What to do :: Reproduce the listing exactly, with no pictures in your copy.

Information shown ::

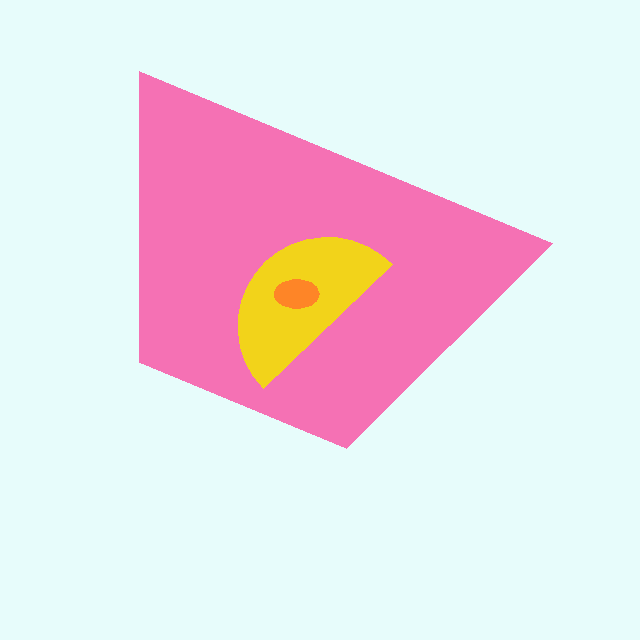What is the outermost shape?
The pink trapezoid.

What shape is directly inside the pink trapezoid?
The yellow semicircle.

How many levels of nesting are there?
3.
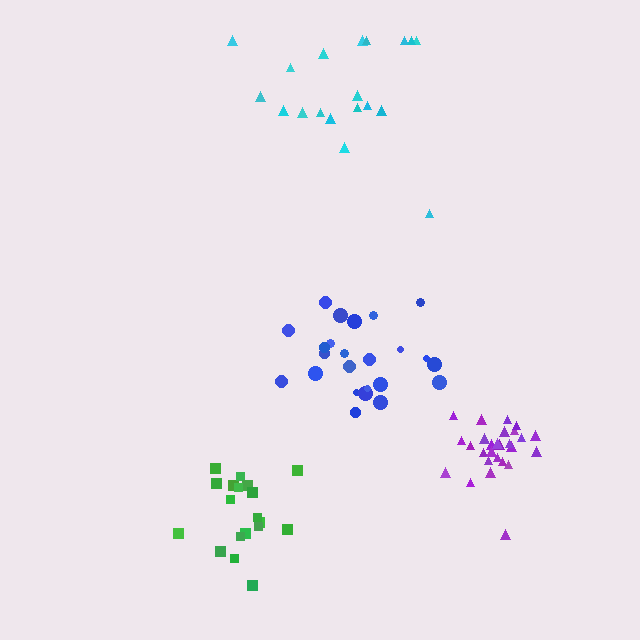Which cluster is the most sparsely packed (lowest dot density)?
Cyan.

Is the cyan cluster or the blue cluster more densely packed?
Blue.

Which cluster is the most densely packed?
Purple.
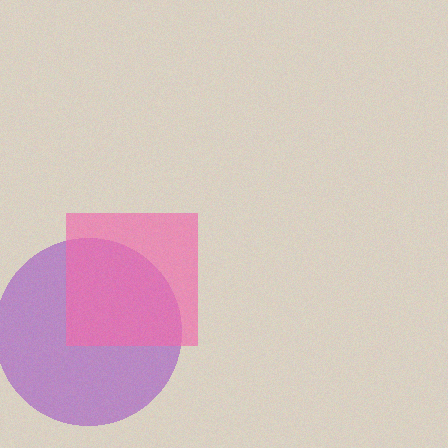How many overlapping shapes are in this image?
There are 2 overlapping shapes in the image.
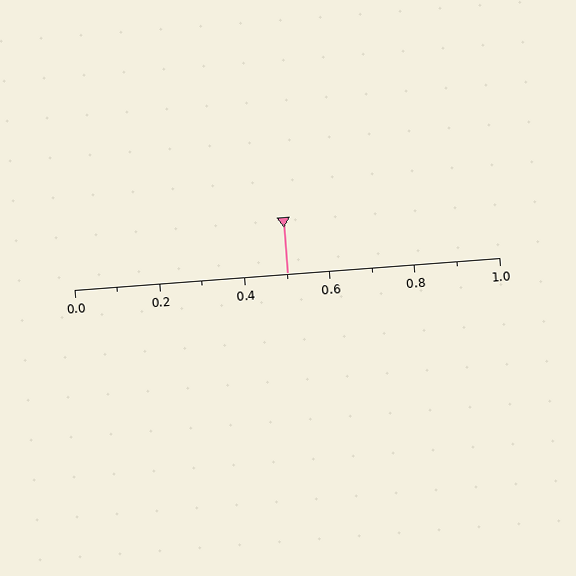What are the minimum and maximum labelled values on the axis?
The axis runs from 0.0 to 1.0.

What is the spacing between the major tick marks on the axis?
The major ticks are spaced 0.2 apart.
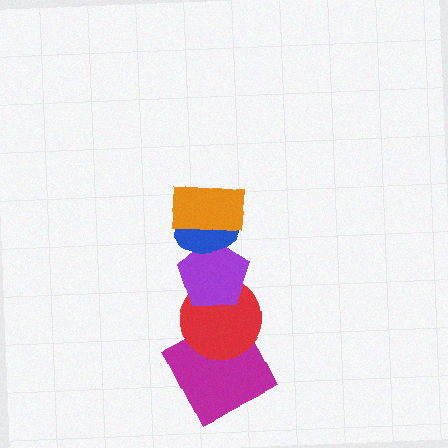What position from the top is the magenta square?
The magenta square is 5th from the top.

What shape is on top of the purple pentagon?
The blue ellipse is on top of the purple pentagon.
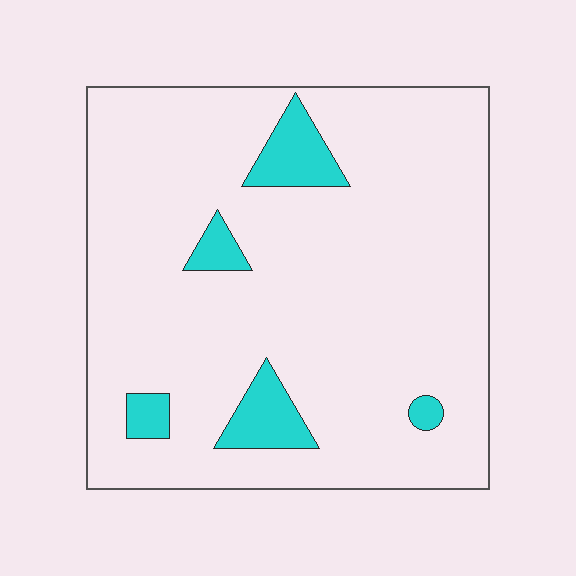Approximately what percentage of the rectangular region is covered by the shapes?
Approximately 10%.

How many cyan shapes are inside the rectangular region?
5.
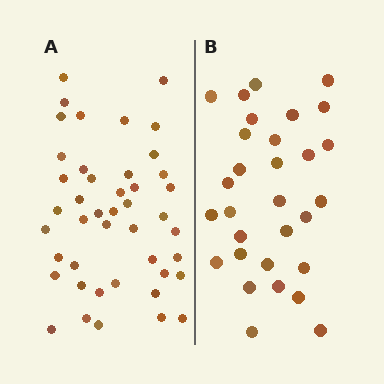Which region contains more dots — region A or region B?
Region A (the left region) has more dots.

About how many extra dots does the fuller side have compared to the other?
Region A has approximately 15 more dots than region B.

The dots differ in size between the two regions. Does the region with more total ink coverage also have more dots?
No. Region B has more total ink coverage because its dots are larger, but region A actually contains more individual dots. Total area can be misleading — the number of items is what matters here.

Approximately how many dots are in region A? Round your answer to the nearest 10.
About 40 dots. (The exact count is 44, which rounds to 40.)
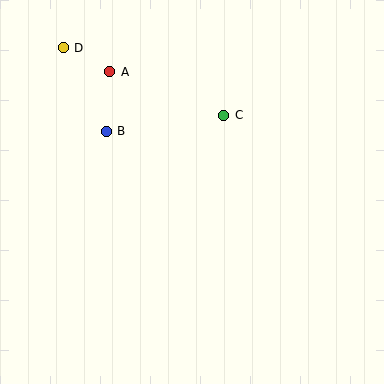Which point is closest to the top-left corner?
Point D is closest to the top-left corner.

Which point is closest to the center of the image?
Point C at (224, 115) is closest to the center.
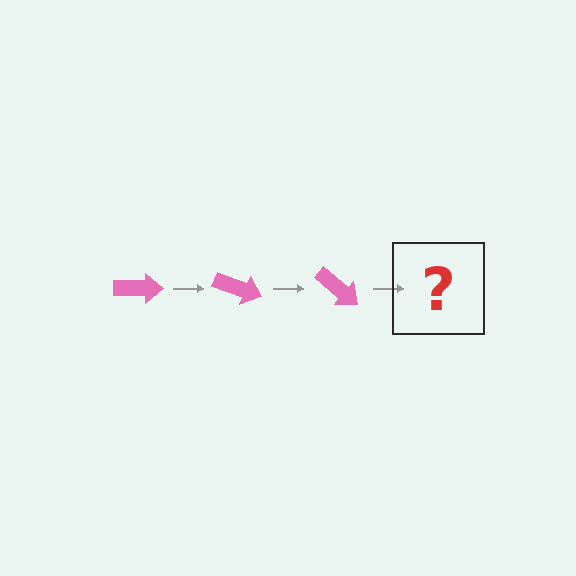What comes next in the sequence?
The next element should be a pink arrow rotated 60 degrees clockwise.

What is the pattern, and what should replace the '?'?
The pattern is that the arrow rotates 20 degrees clockwise each step. The '?' should be a pink arrow rotated 60 degrees clockwise.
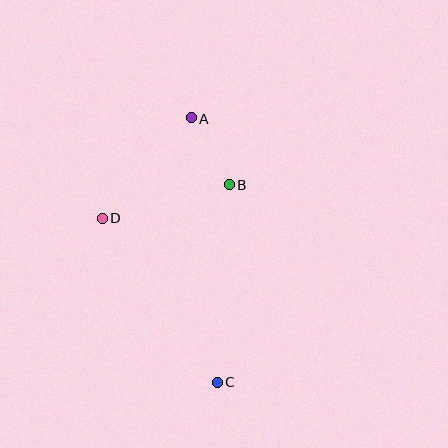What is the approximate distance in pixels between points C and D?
The distance between C and D is approximately 201 pixels.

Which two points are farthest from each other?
Points A and C are farthest from each other.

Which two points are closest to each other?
Points A and B are closest to each other.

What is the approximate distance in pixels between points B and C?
The distance between B and C is approximately 198 pixels.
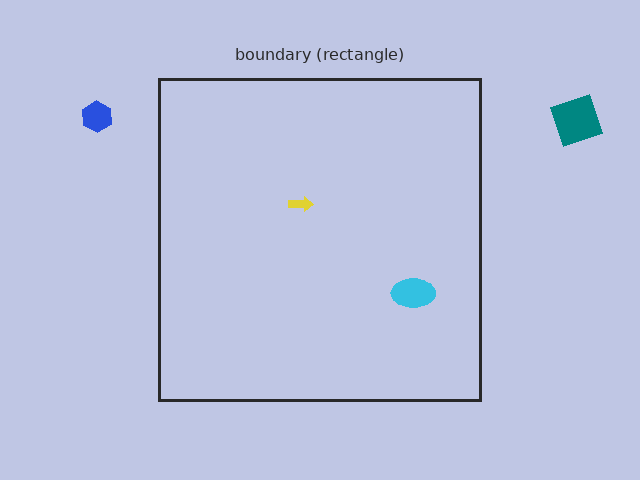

Output for this exercise ::
What is the outermost shape?
The pink trapezoid.

What shape is directly inside the pink trapezoid?
The yellow semicircle.

How many levels of nesting are there?
3.
Which cluster is the most sparsely packed (lowest dot density)?
Cyan.

Is the cyan cluster or the blue cluster more densely packed?
Blue.

Which cluster is the most densely packed?
Purple.
How many overlapping shapes are in this image?
There are 2 overlapping shapes in the image.
What are the minimum and maximum labelled values on the axis?
The axis runs from 0.0 to 1.0.

What is the spacing between the major tick marks on the axis?
The major ticks are spaced 0.2 apart.
What position from the top is the magenta square?
The magenta square is 5th from the top.

What shape is on top of the purple pentagon?
The blue ellipse is on top of the purple pentagon.
Approximately what percentage of the rectangular region is covered by the shapes?
Approximately 10%.

How many cyan shapes are inside the rectangular region?
5.
Which region contains more dots — region A or region B?
Region A (the left region) has more dots.

About how many extra dots does the fuller side have compared to the other?
Region A has approximately 15 more dots than region B.

The dots differ in size between the two regions. Does the region with more total ink coverage also have more dots?
No. Region B has more total ink coverage because its dots are larger, but region A actually contains more individual dots. Total area can be misleading — the number of items is what matters here.

Approximately how many dots are in region A? Round your answer to the nearest 10.
About 40 dots. (The exact count is 44, which rounds to 40.)
Which point is closest to the top-left corner?
Point D is closest to the top-left corner.

Which point is closest to the center of the image?
Point C at (224, 115) is closest to the center.
What comes next in the sequence?
The next element should be a pink arrow rotated 60 degrees clockwise.

What is the pattern, and what should replace the '?'?
The pattern is that the arrow rotates 20 degrees clockwise each step. The '?' should be a pink arrow rotated 60 degrees clockwise.
What is the approximate distance in pixels between points C and D?
The distance between C and D is approximately 201 pixels.

Which two points are farthest from each other?
Points A and C are farthest from each other.

Which two points are closest to each other?
Points A and B are closest to each other.

What is the approximate distance in pixels between points B and C?
The distance between B and C is approximately 198 pixels.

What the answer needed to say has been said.